-- Start Source records --

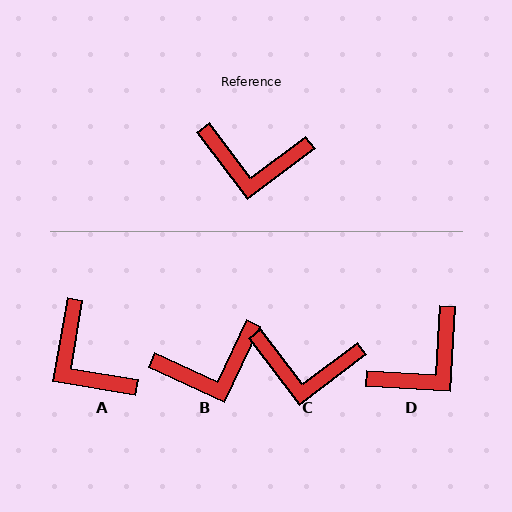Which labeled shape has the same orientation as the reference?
C.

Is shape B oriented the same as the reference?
No, it is off by about 28 degrees.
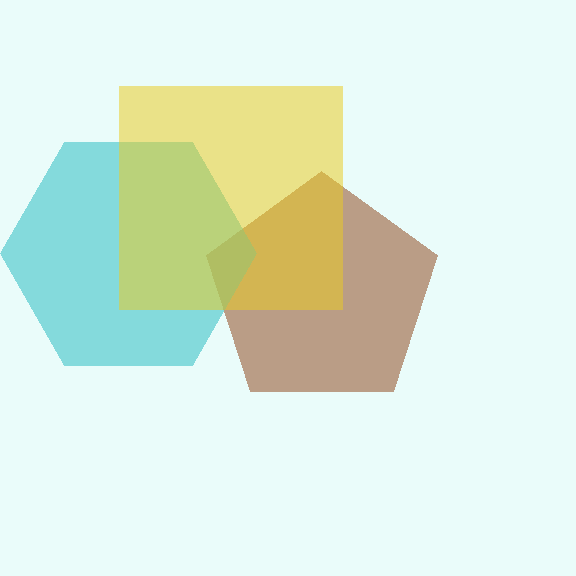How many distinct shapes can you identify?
There are 3 distinct shapes: a brown pentagon, a cyan hexagon, a yellow square.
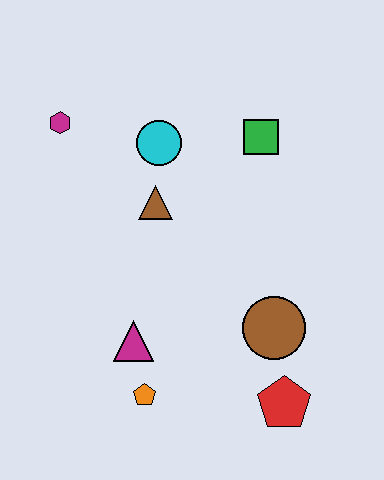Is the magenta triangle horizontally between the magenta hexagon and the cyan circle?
Yes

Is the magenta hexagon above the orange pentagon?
Yes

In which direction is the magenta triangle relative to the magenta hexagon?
The magenta triangle is below the magenta hexagon.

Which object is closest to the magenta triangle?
The orange pentagon is closest to the magenta triangle.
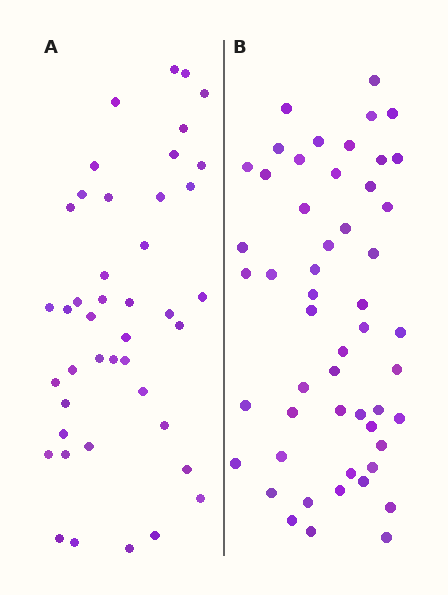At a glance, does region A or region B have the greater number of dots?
Region B (the right region) has more dots.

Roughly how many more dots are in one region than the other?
Region B has roughly 8 or so more dots than region A.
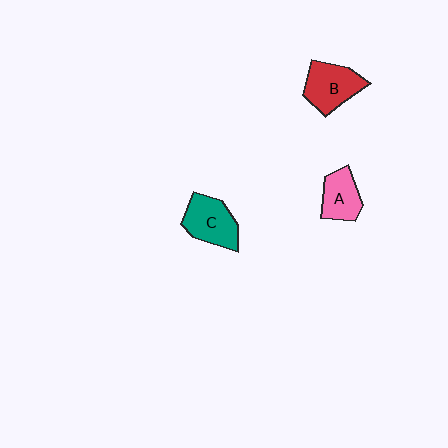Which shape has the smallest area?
Shape A (pink).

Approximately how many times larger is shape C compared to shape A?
Approximately 1.3 times.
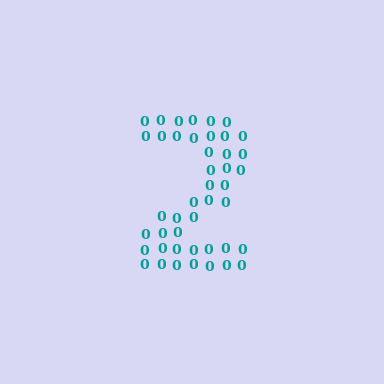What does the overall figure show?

-- End Source records --

Exercise goal »
Every line above should be returned exactly; the pictures stay out.

Task result »
Which labeled shape has the same orientation as the reference?
C.

Is shape B oriented the same as the reference?
No, it is off by about 28 degrees.
How many distinct shapes can you identify?
There are 3 distinct shapes: a brown pentagon, a cyan hexagon, a yellow square.
Is the magenta triangle horizontally between the magenta hexagon and the cyan circle?
Yes

Is the magenta hexagon above the orange pentagon?
Yes

In which direction is the magenta triangle relative to the magenta hexagon?
The magenta triangle is below the magenta hexagon.

Which object is closest to the magenta triangle?
The orange pentagon is closest to the magenta triangle.
At a glance, does region A or region B have the greater number of dots?
Region B (the right region) has more dots.

Roughly how many more dots are in one region than the other?
Region B has roughly 8 or so more dots than region A.
Which shape has the smallest area?
Shape A (pink).

Approximately how many times larger is shape C compared to shape A?
Approximately 1.3 times.
What does the overall figure show?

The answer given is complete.